Data entries
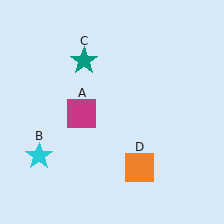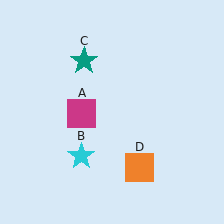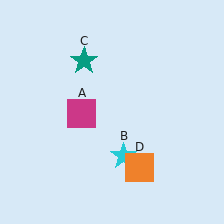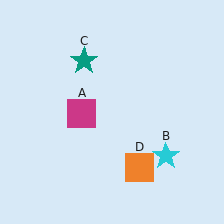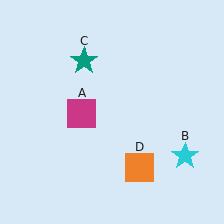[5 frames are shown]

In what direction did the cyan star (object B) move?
The cyan star (object B) moved right.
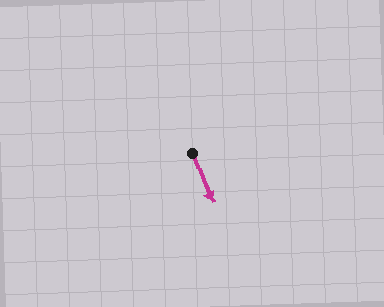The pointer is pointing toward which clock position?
Roughly 5 o'clock.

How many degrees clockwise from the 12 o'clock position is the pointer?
Approximately 159 degrees.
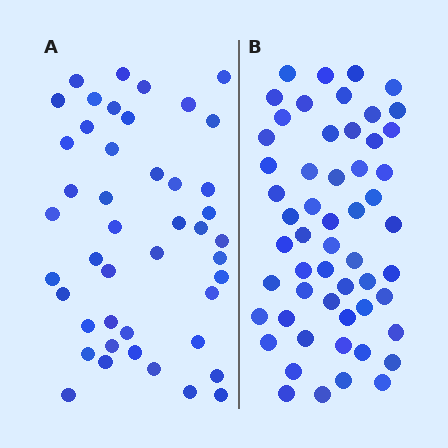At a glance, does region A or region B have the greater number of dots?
Region B (the right region) has more dots.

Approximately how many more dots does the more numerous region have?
Region B has roughly 10 or so more dots than region A.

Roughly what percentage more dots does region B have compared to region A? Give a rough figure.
About 20% more.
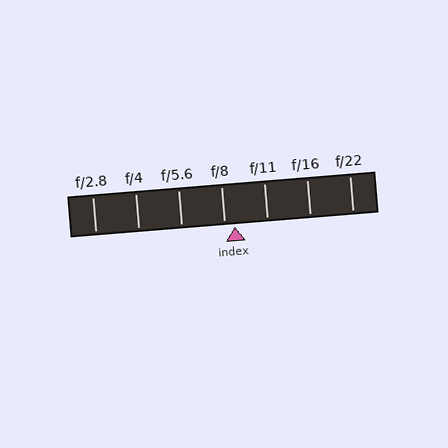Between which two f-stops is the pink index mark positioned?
The index mark is between f/8 and f/11.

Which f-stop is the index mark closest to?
The index mark is closest to f/8.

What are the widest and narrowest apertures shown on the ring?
The widest aperture shown is f/2.8 and the narrowest is f/22.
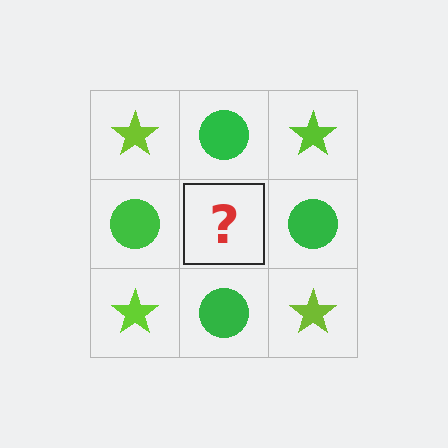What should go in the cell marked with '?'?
The missing cell should contain a lime star.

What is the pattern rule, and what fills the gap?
The rule is that it alternates lime star and green circle in a checkerboard pattern. The gap should be filled with a lime star.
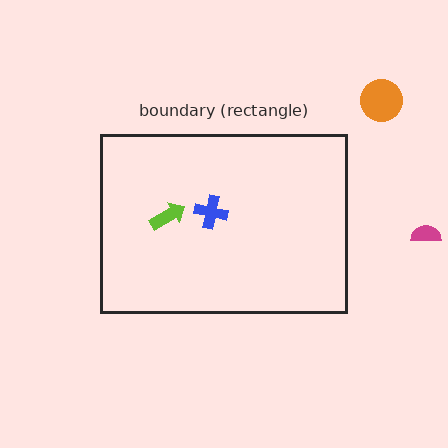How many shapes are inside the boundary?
2 inside, 2 outside.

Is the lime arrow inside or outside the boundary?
Inside.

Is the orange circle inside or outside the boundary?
Outside.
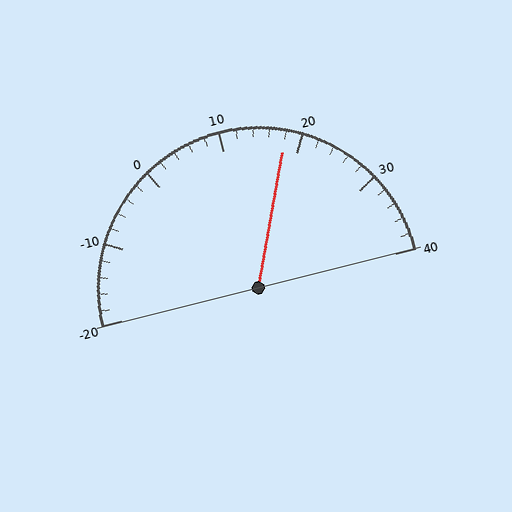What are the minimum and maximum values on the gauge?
The gauge ranges from -20 to 40.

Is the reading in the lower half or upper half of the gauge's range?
The reading is in the upper half of the range (-20 to 40).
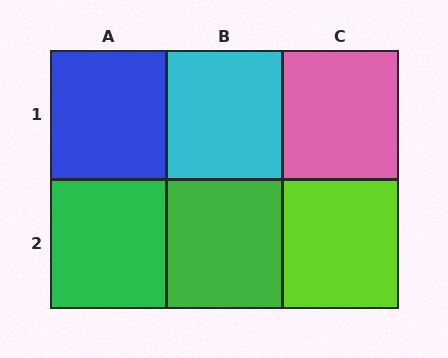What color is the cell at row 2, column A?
Green.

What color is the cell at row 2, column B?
Green.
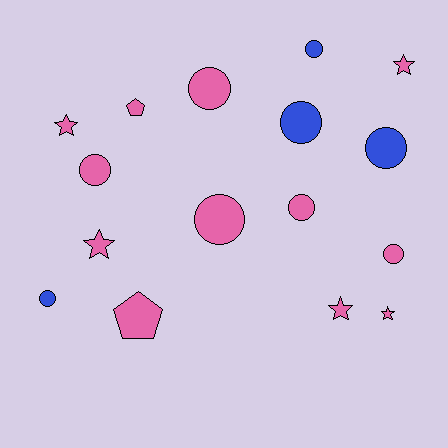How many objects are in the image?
There are 16 objects.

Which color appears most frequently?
Pink, with 12 objects.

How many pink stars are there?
There are 5 pink stars.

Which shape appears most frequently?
Circle, with 9 objects.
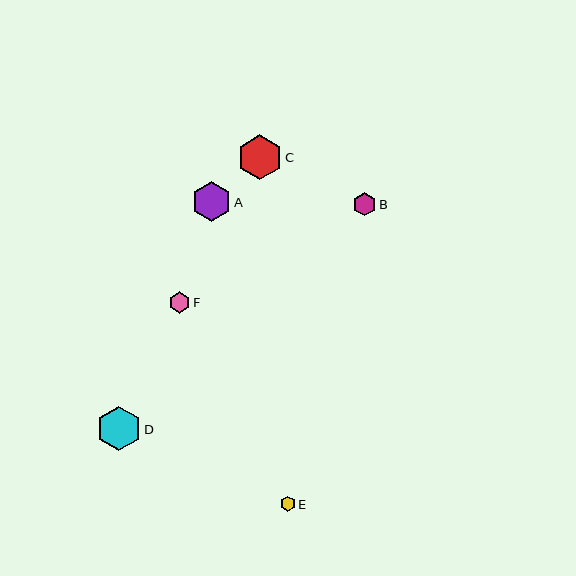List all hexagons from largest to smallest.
From largest to smallest: C, D, A, B, F, E.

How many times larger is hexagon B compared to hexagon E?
Hexagon B is approximately 1.5 times the size of hexagon E.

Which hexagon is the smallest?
Hexagon E is the smallest with a size of approximately 15 pixels.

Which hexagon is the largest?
Hexagon C is the largest with a size of approximately 45 pixels.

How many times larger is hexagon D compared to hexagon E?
Hexagon D is approximately 3.0 times the size of hexagon E.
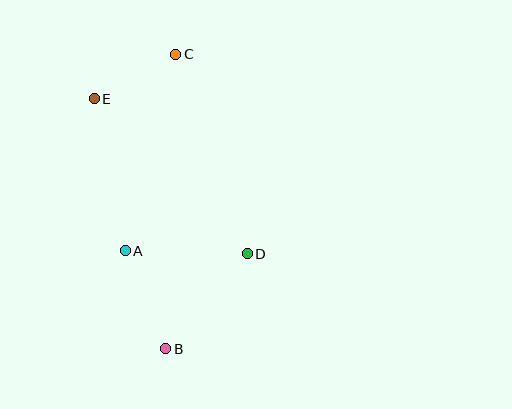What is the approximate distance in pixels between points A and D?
The distance between A and D is approximately 122 pixels.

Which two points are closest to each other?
Points C and E are closest to each other.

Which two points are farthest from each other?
Points B and C are farthest from each other.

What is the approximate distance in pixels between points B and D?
The distance between B and D is approximately 125 pixels.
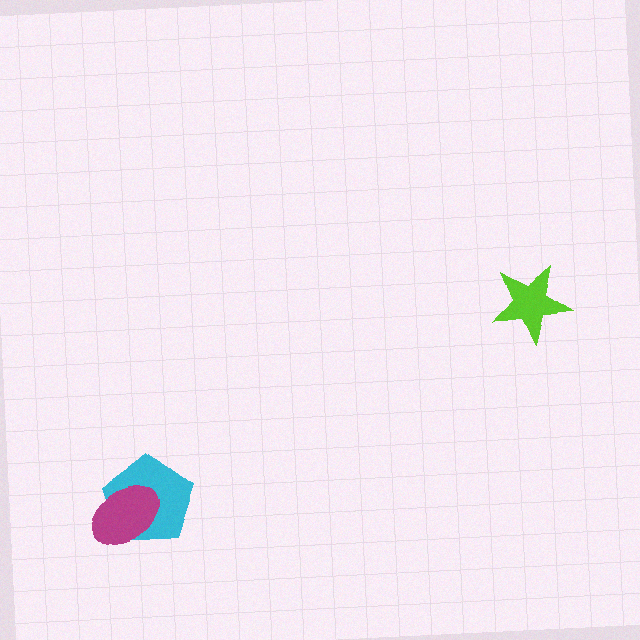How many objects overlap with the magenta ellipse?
1 object overlaps with the magenta ellipse.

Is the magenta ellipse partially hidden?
No, no other shape covers it.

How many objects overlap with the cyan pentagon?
1 object overlaps with the cyan pentagon.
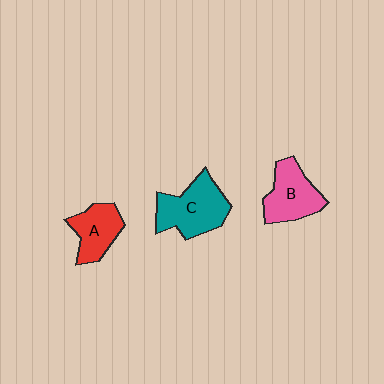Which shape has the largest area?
Shape C (teal).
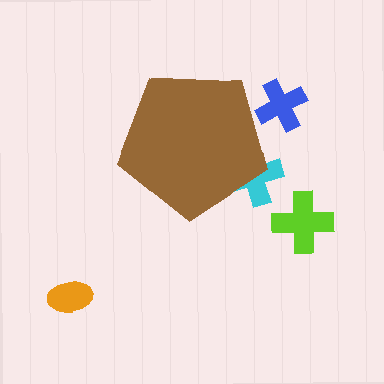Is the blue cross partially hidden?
No, the blue cross is fully visible.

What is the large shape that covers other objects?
A brown pentagon.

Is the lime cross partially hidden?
No, the lime cross is fully visible.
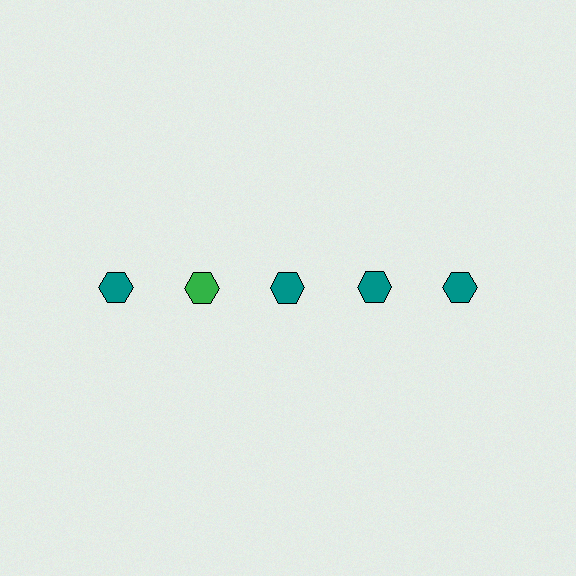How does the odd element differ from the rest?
It has a different color: green instead of teal.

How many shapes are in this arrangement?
There are 5 shapes arranged in a grid pattern.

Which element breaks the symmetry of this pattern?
The green hexagon in the top row, second from left column breaks the symmetry. All other shapes are teal hexagons.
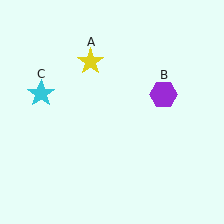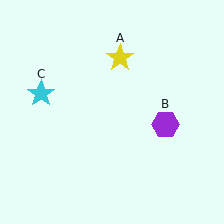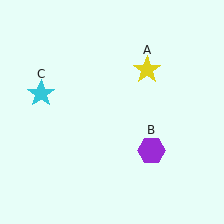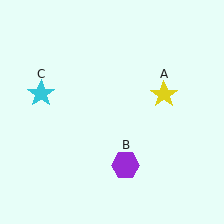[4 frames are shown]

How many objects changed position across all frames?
2 objects changed position: yellow star (object A), purple hexagon (object B).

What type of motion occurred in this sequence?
The yellow star (object A), purple hexagon (object B) rotated clockwise around the center of the scene.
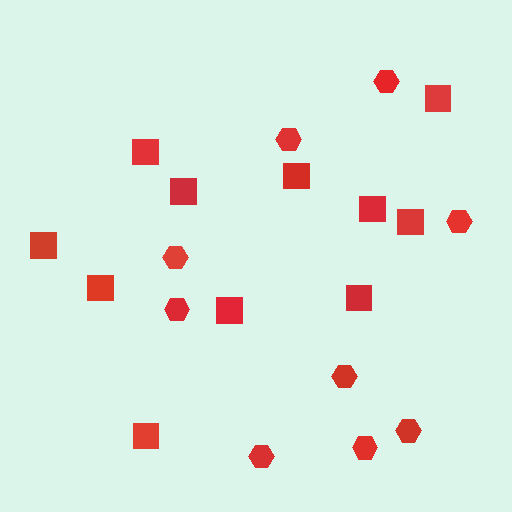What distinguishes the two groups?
There are 2 groups: one group of squares (11) and one group of hexagons (9).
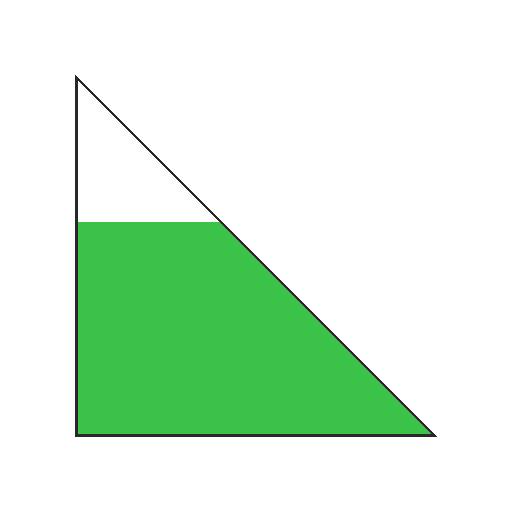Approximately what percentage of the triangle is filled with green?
Approximately 85%.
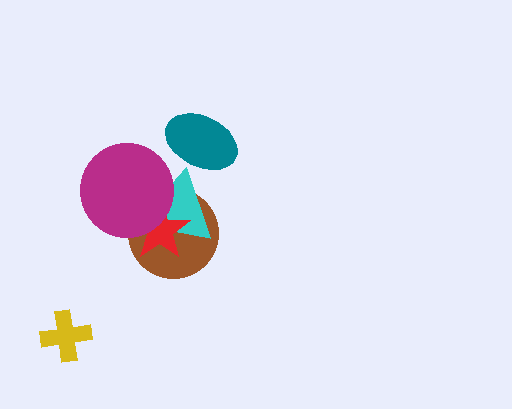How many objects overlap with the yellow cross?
0 objects overlap with the yellow cross.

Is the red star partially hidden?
Yes, it is partially covered by another shape.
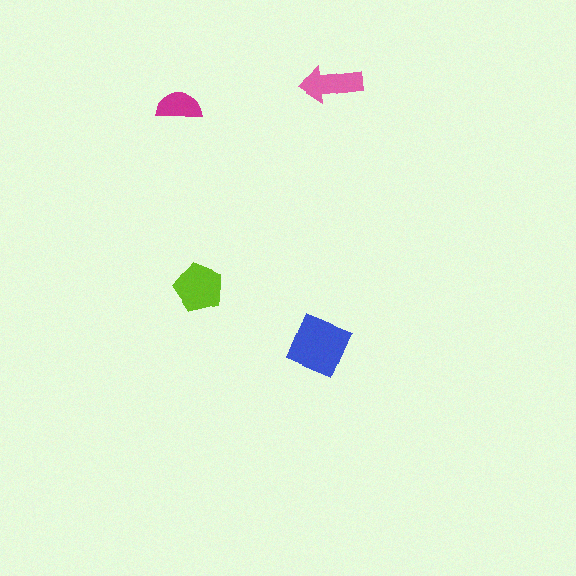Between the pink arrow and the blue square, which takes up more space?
The blue square.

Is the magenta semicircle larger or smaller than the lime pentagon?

TASK OBJECTIVE
Write the material out again exactly as it appears, dropping the pictures.

RESPONSE BELOW
[5 frames are shown]

In what direction did the cyan star (object B) move?
The cyan star (object B) moved right.
The pointer is pointing toward which clock position?
Roughly 5 o'clock.

How many degrees clockwise from the 12 o'clock position is the pointer?
Approximately 159 degrees.
At a glance, does region A or region B have the greater number of dots?
Region B (the right region) has more dots.

Approximately how many more dots does the more numerous region have?
Region B has roughly 10 or so more dots than region A.

Roughly what percentage more dots does region B have compared to region A? Give a rough figure.
About 20% more.
Between which two f-stops is the pink index mark positioned?
The index mark is between f/8 and f/11.

Which f-stop is the index mark closest to?
The index mark is closest to f/8.

What are the widest and narrowest apertures shown on the ring?
The widest aperture shown is f/2.8 and the narrowest is f/22.
What should go in the cell marked with '?'?
The missing cell should contain a lime star.

What is the pattern rule, and what fills the gap?
The rule is that it alternates lime star and green circle in a checkerboard pattern. The gap should be filled with a lime star.
How many shapes are inside the boundary?
2 inside, 2 outside.

Is the lime arrow inside or outside the boundary?
Inside.

Is the orange circle inside or outside the boundary?
Outside.
What are the minimum and maximum values on the gauge?
The gauge ranges from -20 to 40.

Is the reading in the lower half or upper half of the gauge's range?
The reading is in the upper half of the range (-20 to 40).
What color is the cell at row 2, column A?
Green.

What color is the cell at row 2, column B?
Green.
How many objects are in the image?
There are 16 objects.

Which color appears most frequently?
Pink, with 12 objects.

How many pink stars are there?
There are 5 pink stars.

Which shape appears most frequently?
Circle, with 9 objects.
List all hexagons from largest to smallest.
From largest to smallest: C, D, A, B, F, E.

How many times larger is hexagon B compared to hexagon E?
Hexagon B is approximately 1.5 times the size of hexagon E.

Which hexagon is the smallest?
Hexagon E is the smallest with a size of approximately 15 pixels.

Which hexagon is the largest?
Hexagon C is the largest with a size of approximately 45 pixels.

How many times larger is hexagon D compared to hexagon E?
Hexagon D is approximately 3.0 times the size of hexagon E.
What is the approximate distance in pixels between points A and D?
The distance between A and D is approximately 122 pixels.

Which two points are closest to each other?
Points C and E are closest to each other.

Which two points are farthest from each other?
Points B and C are farthest from each other.

What is the approximate distance in pixels between points B and D?
The distance between B and D is approximately 125 pixels.
How many objects overlap with the magenta ellipse?
1 object overlaps with the magenta ellipse.

Is the magenta ellipse partially hidden?
No, no other shape covers it.

How many objects overlap with the cyan pentagon?
1 object overlaps with the cyan pentagon.
Which shape has the largest area?
Shape C (teal).
Is the blue cross partially hidden?
No, the blue cross is fully visible.

What is the large shape that covers other objects?
A brown pentagon.

Is the lime cross partially hidden?
No, the lime cross is fully visible.
How does the odd element differ from the rest?
It has a different color: green instead of teal.

How many shapes are in this arrangement?
There are 5 shapes arranged in a grid pattern.

Which element breaks the symmetry of this pattern?
The green hexagon in the top row, second from left column breaks the symmetry. All other shapes are teal hexagons.
[4 frames are shown]

How many objects changed position across all frames?
2 objects changed position: yellow star (object A), purple hexagon (object B).

What type of motion occurred in this sequence?
The yellow star (object A), purple hexagon (object B) rotated clockwise around the center of the scene.
What distinguishes the two groups?
There are 2 groups: one group of squares (11) and one group of hexagons (9).
Approximately what percentage of the triangle is filled with green?
Approximately 85%.
How many objects overlap with the yellow cross?
0 objects overlap with the yellow cross.

Is the red star partially hidden?
Yes, it is partially covered by another shape.
Between the pink arrow and the blue square, which takes up more space?
The blue square.

Is the magenta semicircle larger or smaller than the lime pentagon?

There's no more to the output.